What the task requires:
Pictures appear in the records below; write out everything else exactly.

Collection entries:
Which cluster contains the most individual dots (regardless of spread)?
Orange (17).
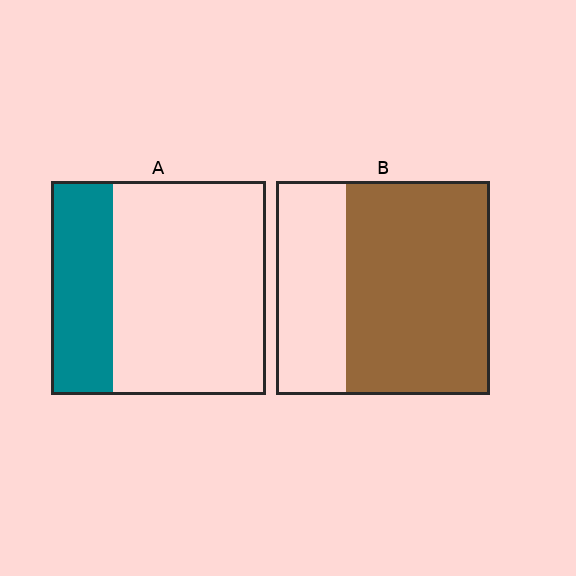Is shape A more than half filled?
No.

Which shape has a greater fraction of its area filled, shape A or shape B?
Shape B.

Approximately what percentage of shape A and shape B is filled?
A is approximately 30% and B is approximately 65%.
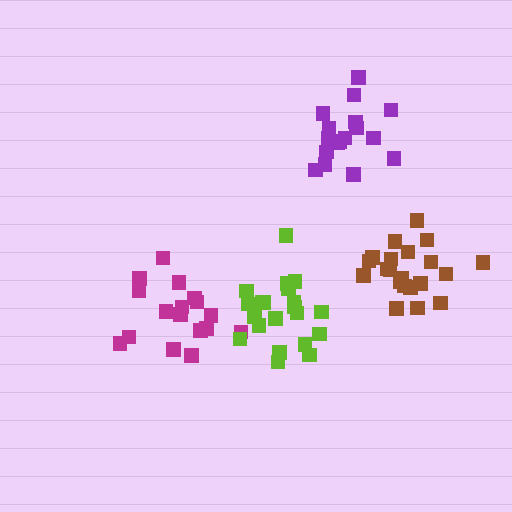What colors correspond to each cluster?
The clusters are colored: brown, magenta, lime, purple.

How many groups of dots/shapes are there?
There are 4 groups.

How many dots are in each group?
Group 1: 21 dots, Group 2: 17 dots, Group 3: 21 dots, Group 4: 18 dots (77 total).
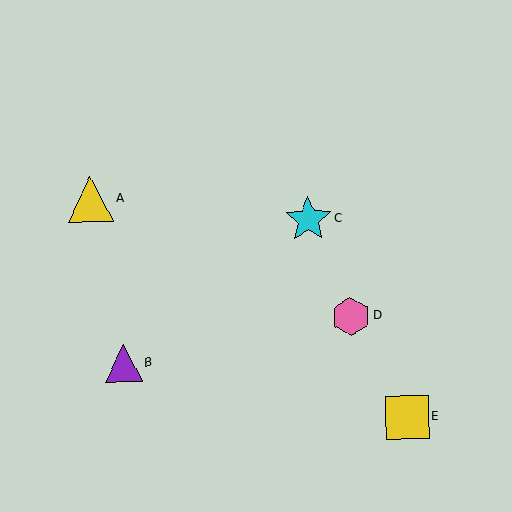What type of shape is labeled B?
Shape B is a purple triangle.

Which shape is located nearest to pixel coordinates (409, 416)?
The yellow square (labeled E) at (407, 417) is nearest to that location.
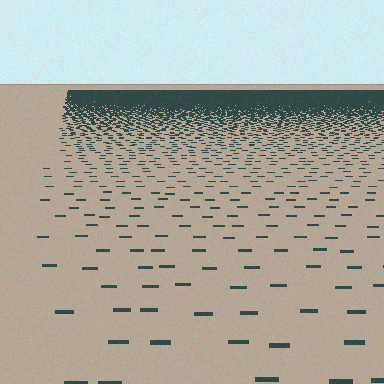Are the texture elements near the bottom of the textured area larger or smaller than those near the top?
Larger. Near the bottom, elements are closer to the viewer and appear at a bigger on-screen size.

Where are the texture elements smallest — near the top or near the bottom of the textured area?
Near the top.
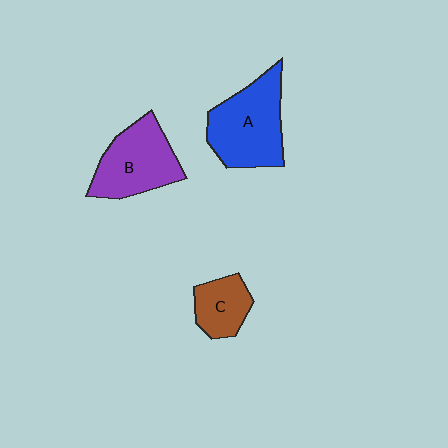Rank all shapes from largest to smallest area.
From largest to smallest: A (blue), B (purple), C (brown).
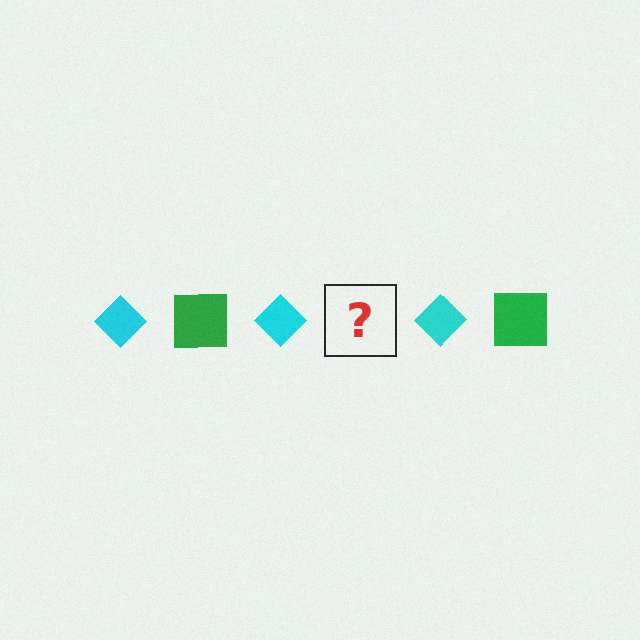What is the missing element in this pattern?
The missing element is a green square.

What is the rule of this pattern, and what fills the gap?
The rule is that the pattern alternates between cyan diamond and green square. The gap should be filled with a green square.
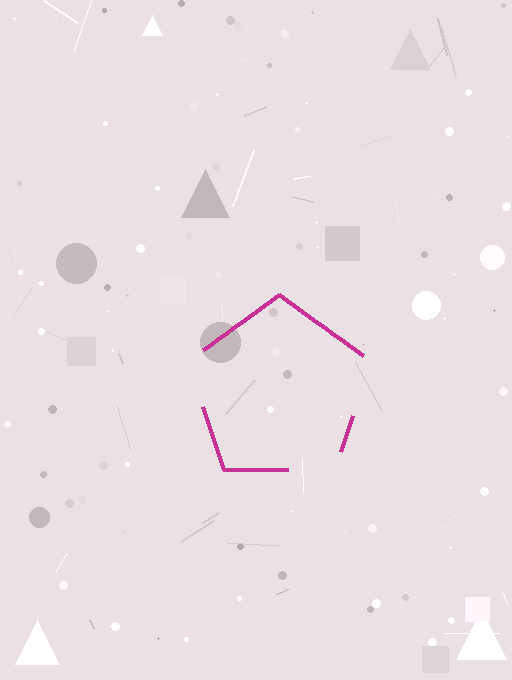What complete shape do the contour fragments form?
The contour fragments form a pentagon.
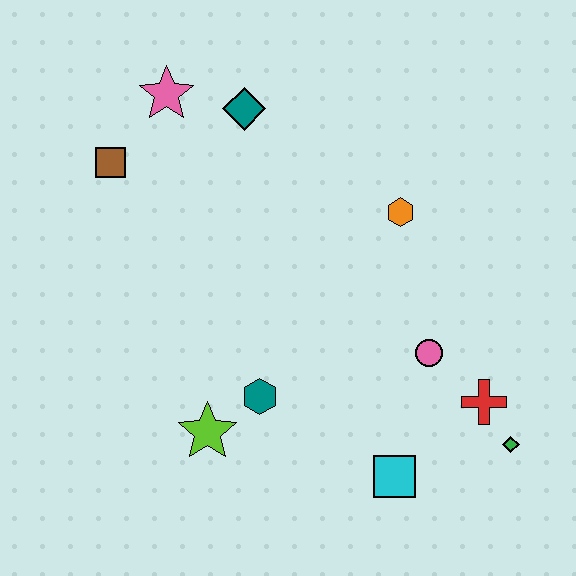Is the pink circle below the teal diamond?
Yes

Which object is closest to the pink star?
The teal diamond is closest to the pink star.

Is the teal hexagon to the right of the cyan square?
No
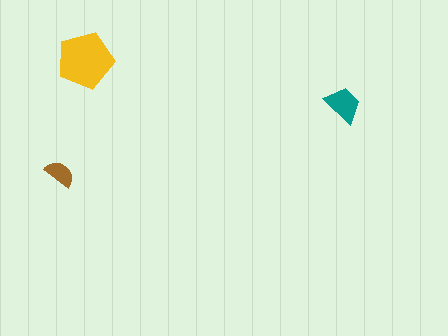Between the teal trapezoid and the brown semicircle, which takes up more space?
The teal trapezoid.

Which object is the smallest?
The brown semicircle.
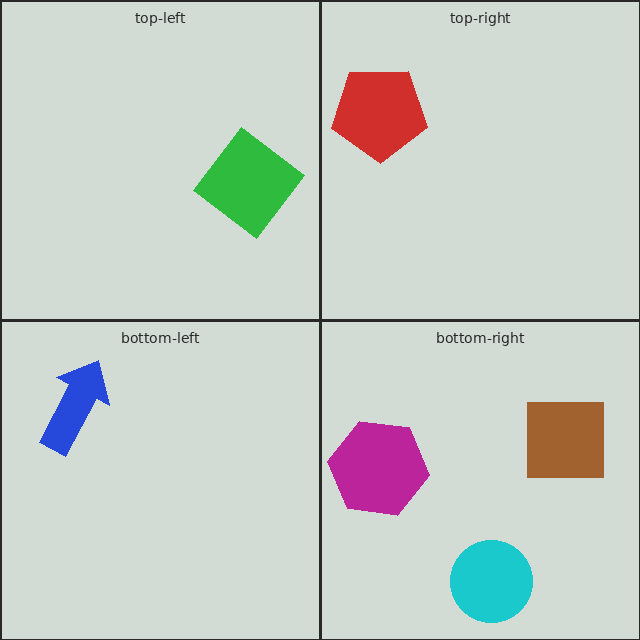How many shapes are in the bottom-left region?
1.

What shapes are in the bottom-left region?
The blue arrow.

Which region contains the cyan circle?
The bottom-right region.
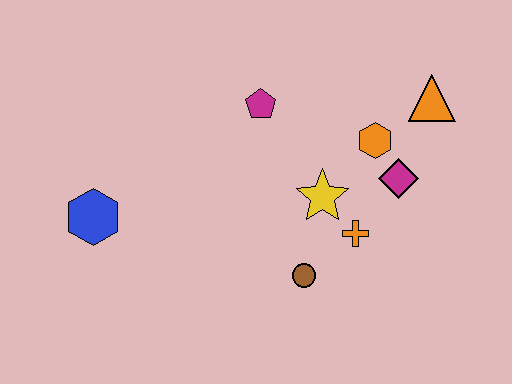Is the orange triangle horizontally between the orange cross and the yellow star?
No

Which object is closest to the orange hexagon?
The magenta diamond is closest to the orange hexagon.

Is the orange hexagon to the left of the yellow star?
No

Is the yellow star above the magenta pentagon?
No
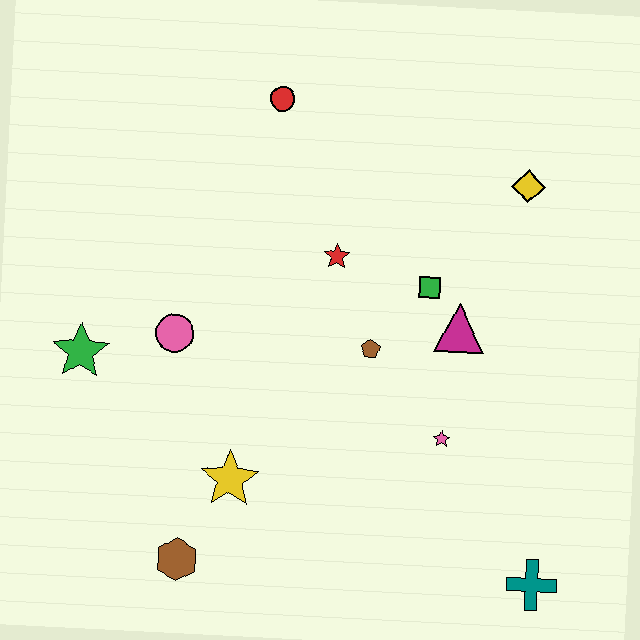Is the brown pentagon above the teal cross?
Yes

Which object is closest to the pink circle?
The green star is closest to the pink circle.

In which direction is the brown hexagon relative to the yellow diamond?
The brown hexagon is below the yellow diamond.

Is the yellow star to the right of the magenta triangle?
No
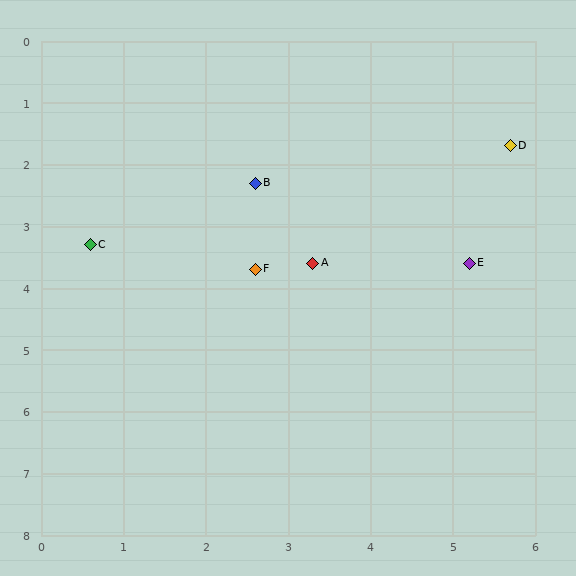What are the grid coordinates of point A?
Point A is at approximately (3.3, 3.6).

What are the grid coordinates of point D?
Point D is at approximately (5.7, 1.7).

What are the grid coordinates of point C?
Point C is at approximately (0.6, 3.3).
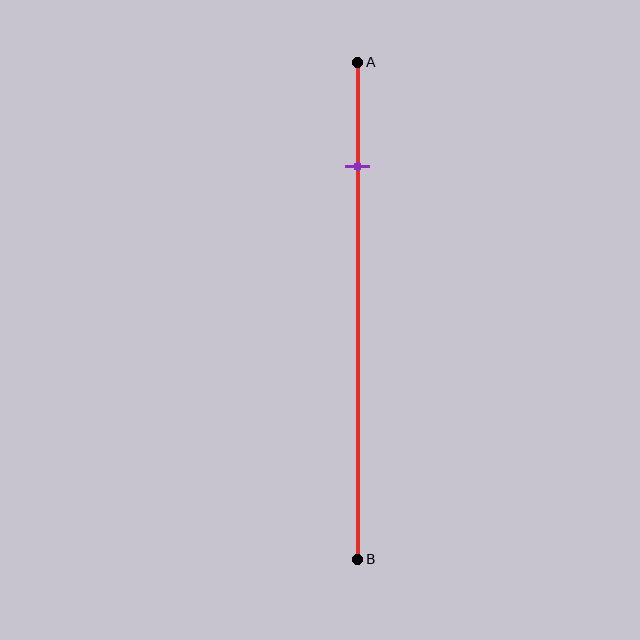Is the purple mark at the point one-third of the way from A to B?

Solution for this task:
Which cluster contains the most individual dots (regardless of spread)?
Orange (17).
Is shape A more than half filled?
No.

Which shape has a greater fraction of its area filled, shape A or shape B?
Shape B.

Approximately what percentage of shape A and shape B is filled?
A is approximately 30% and B is approximately 65%.
What colors correspond to each cluster?
The clusters are colored: brown, magenta, lime, purple.

How many groups of dots/shapes are there?
There are 4 groups.

How many dots are in each group?
Group 1: 21 dots, Group 2: 17 dots, Group 3: 21 dots, Group 4: 18 dots (77 total).
What type of shape is labeled B?
Shape B is a purple triangle.

Which shape is located nearest to pixel coordinates (409, 416)?
The yellow square (labeled E) at (407, 417) is nearest to that location.
Are the texture elements near the bottom of the textured area larger or smaller than those near the top?
Larger. Near the bottom, elements are closer to the viewer and appear at a bigger on-screen size.

Where are the texture elements smallest — near the top or near the bottom of the textured area?
Near the top.
Rank all shapes from largest to smallest area.
From largest to smallest: A (blue), B (purple), C (brown).
What is the missing element in this pattern?
The missing element is a green square.

What is the rule of this pattern, and what fills the gap?
The rule is that the pattern alternates between cyan diamond and green square. The gap should be filled with a green square.
What complete shape do the contour fragments form?
The contour fragments form a pentagon.
Is the pink circle below the teal diamond?
Yes

Which object is closest to the pink star?
The teal diamond is closest to the pink star.

Is the teal hexagon to the right of the cyan square?
No
Between the teal trapezoid and the brown semicircle, which takes up more space?
The teal trapezoid.

Which object is the smallest?
The brown semicircle.
How many shapes are in the bottom-left region?
1.

What shapes are in the bottom-left region?
The blue arrow.

Which region contains the cyan circle?
The bottom-right region.
Is the orange triangle horizontally between the orange cross and the yellow star?
No

Which object is closest to the orange hexagon?
The magenta diamond is closest to the orange hexagon.

Is the orange hexagon to the left of the yellow star?
No

Is the yellow star above the magenta pentagon?
No
Is the brown pentagon above the teal cross?
Yes

Which object is closest to the pink circle?
The green star is closest to the pink circle.

In which direction is the brown hexagon relative to the yellow diamond?
The brown hexagon is below the yellow diamond.

Is the yellow star to the right of the magenta triangle?
No
What are the grid coordinates of point A?
Point A is at approximately (3.3, 3.6).

What are the grid coordinates of point D?
Point D is at approximately (5.7, 1.7).

What are the grid coordinates of point C?
Point C is at approximately (0.6, 3.3).
Is the purple mark at the point one-third of the way from A to B?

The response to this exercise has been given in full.